Copy out exactly the lines from the one containing "Does the right" to the end of the records below, both included, and nothing else.
+++++
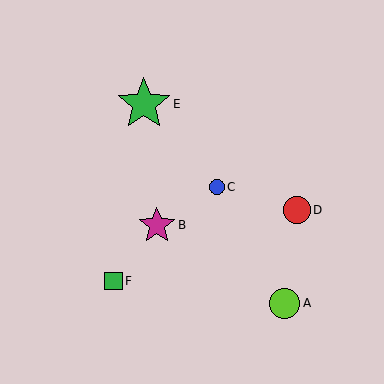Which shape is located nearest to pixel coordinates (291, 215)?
The red circle (labeled D) at (297, 210) is nearest to that location.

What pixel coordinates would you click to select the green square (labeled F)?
Click at (113, 281) to select the green square F.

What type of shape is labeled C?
Shape C is a blue circle.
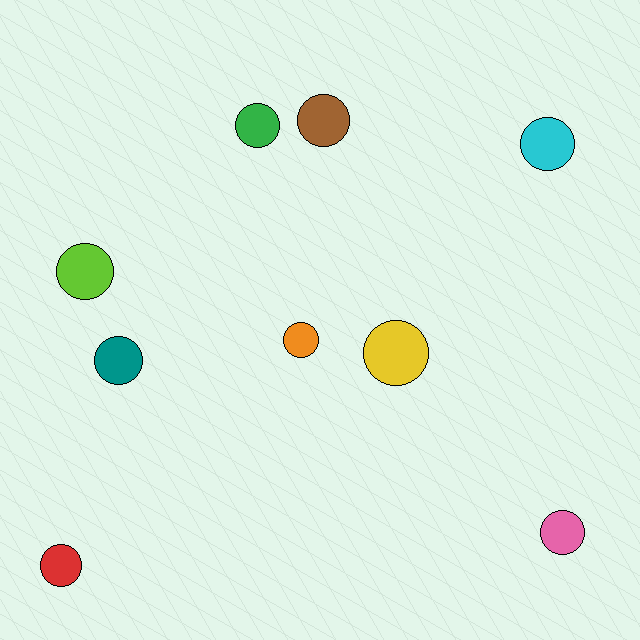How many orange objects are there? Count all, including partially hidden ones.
There is 1 orange object.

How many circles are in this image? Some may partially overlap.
There are 9 circles.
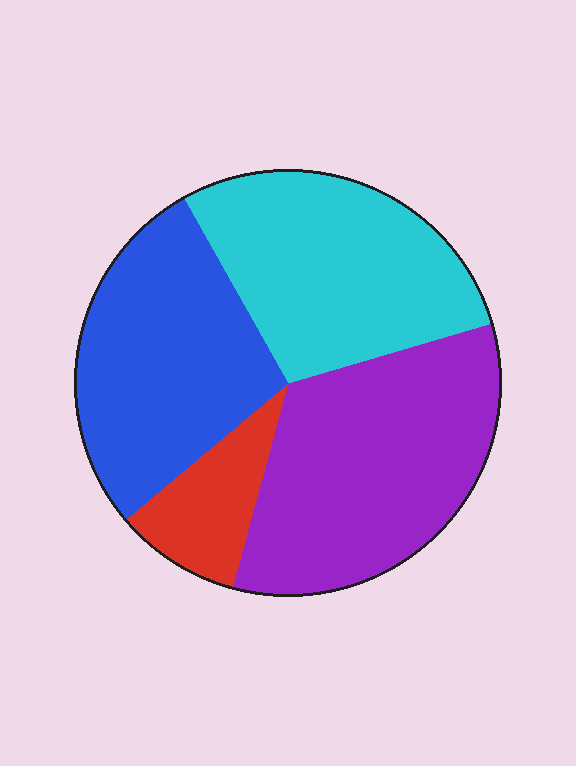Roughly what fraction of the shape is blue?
Blue covers about 30% of the shape.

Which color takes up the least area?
Red, at roughly 10%.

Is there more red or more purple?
Purple.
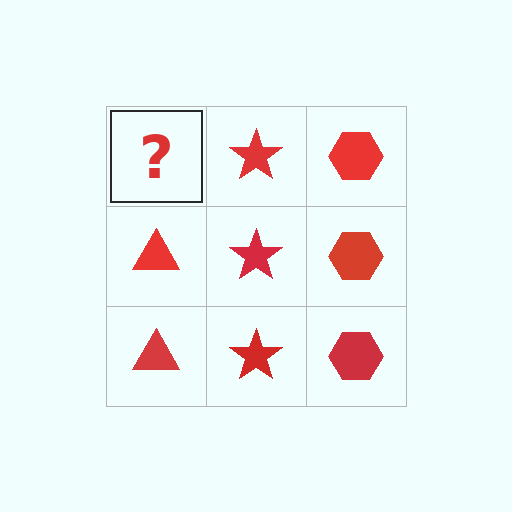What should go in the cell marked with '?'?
The missing cell should contain a red triangle.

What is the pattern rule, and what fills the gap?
The rule is that each column has a consistent shape. The gap should be filled with a red triangle.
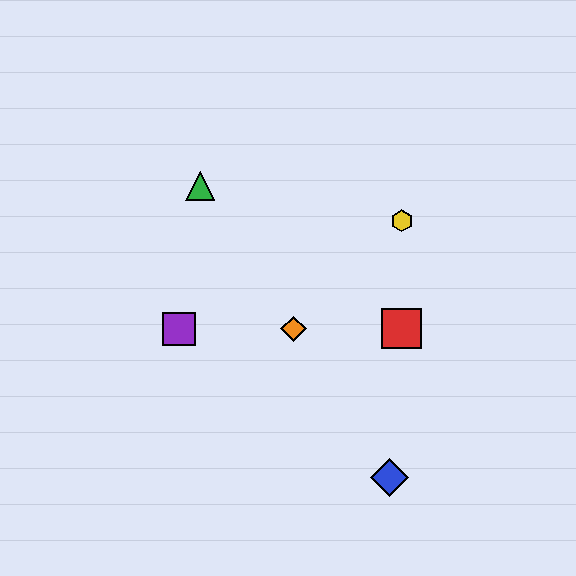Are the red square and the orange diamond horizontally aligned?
Yes, both are at y≈329.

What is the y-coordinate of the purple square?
The purple square is at y≈329.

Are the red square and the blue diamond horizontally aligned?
No, the red square is at y≈329 and the blue diamond is at y≈478.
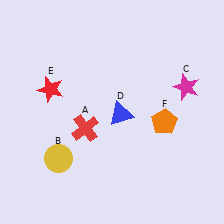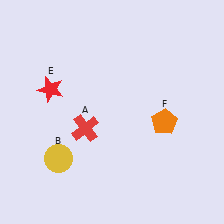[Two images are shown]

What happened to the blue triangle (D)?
The blue triangle (D) was removed in Image 2. It was in the bottom-right area of Image 1.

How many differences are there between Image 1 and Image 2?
There are 2 differences between the two images.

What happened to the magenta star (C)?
The magenta star (C) was removed in Image 2. It was in the top-right area of Image 1.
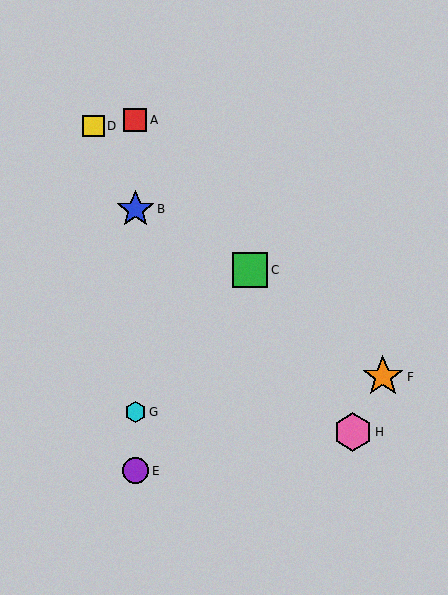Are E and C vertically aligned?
No, E is at x≈135 and C is at x≈250.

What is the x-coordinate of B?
Object B is at x≈135.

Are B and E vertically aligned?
Yes, both are at x≈135.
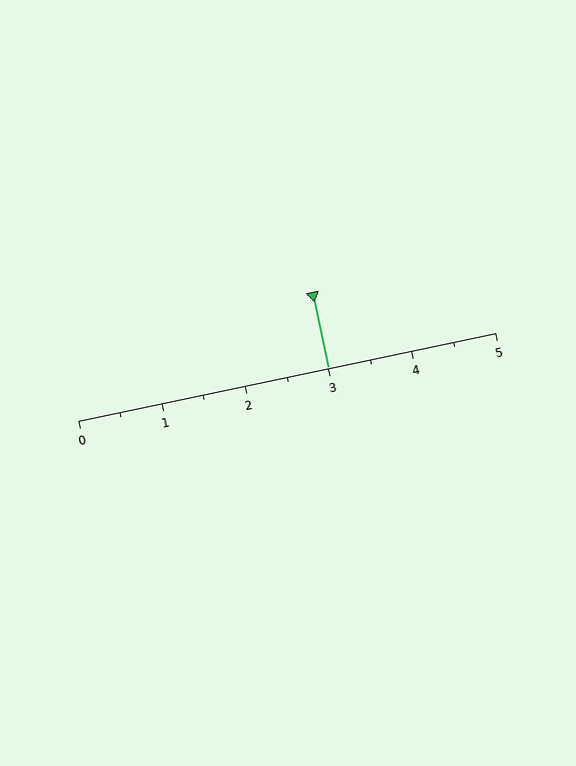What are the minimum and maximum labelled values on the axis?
The axis runs from 0 to 5.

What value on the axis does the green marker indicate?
The marker indicates approximately 3.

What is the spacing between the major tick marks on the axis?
The major ticks are spaced 1 apart.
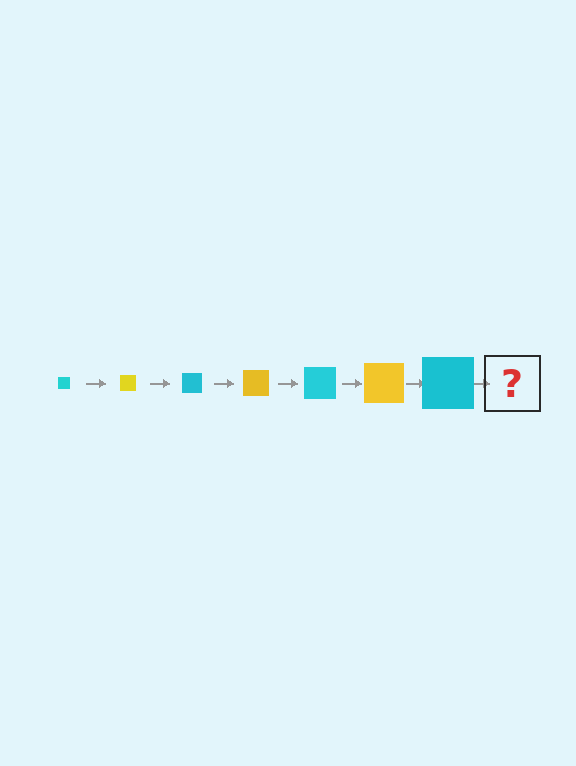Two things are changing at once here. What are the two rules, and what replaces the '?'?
The two rules are that the square grows larger each step and the color cycles through cyan and yellow. The '?' should be a yellow square, larger than the previous one.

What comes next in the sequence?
The next element should be a yellow square, larger than the previous one.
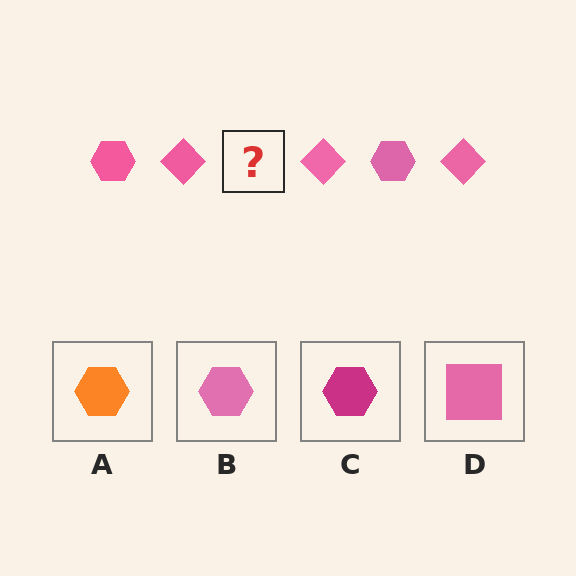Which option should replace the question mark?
Option B.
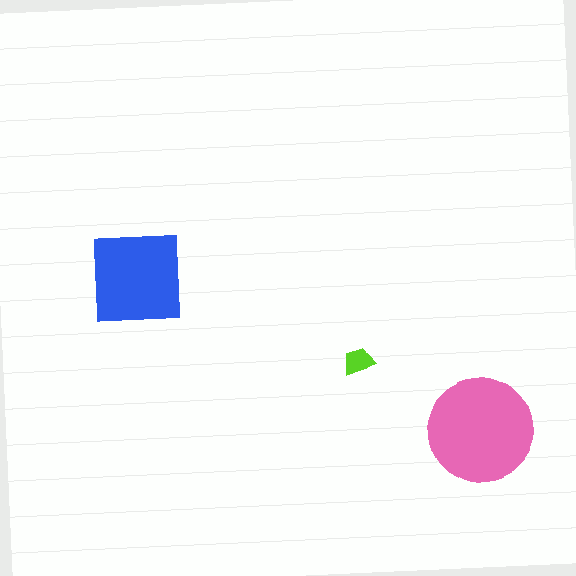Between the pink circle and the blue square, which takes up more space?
The pink circle.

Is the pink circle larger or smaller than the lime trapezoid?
Larger.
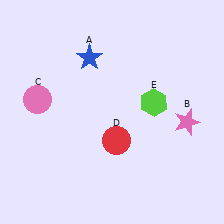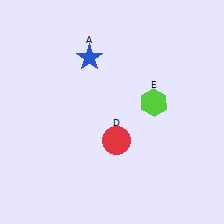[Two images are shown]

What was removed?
The pink circle (C), the pink star (B) were removed in Image 2.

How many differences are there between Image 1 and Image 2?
There are 2 differences between the two images.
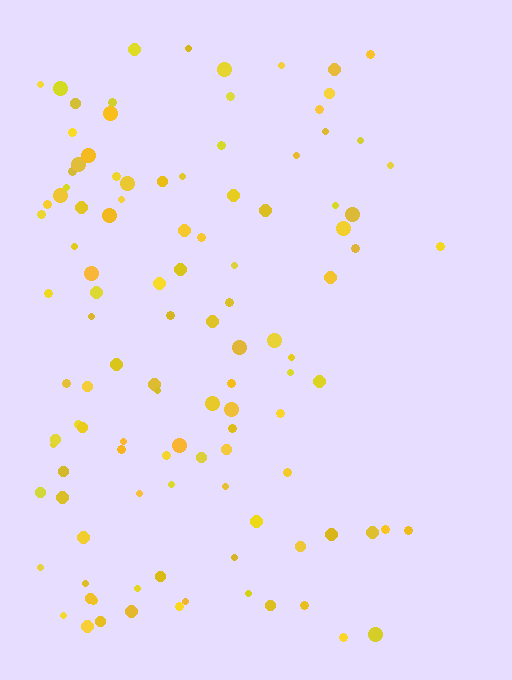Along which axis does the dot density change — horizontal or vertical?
Horizontal.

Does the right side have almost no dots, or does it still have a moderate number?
Still a moderate number, just noticeably fewer than the left.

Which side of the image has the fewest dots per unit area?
+++++
*RESULT OF THIS TASK:*
Does the right side have almost no dots, or does it still have a moderate number?
Still a moderate number, just noticeably fewer than the left.

Which side of the image has the fewest dots per unit area?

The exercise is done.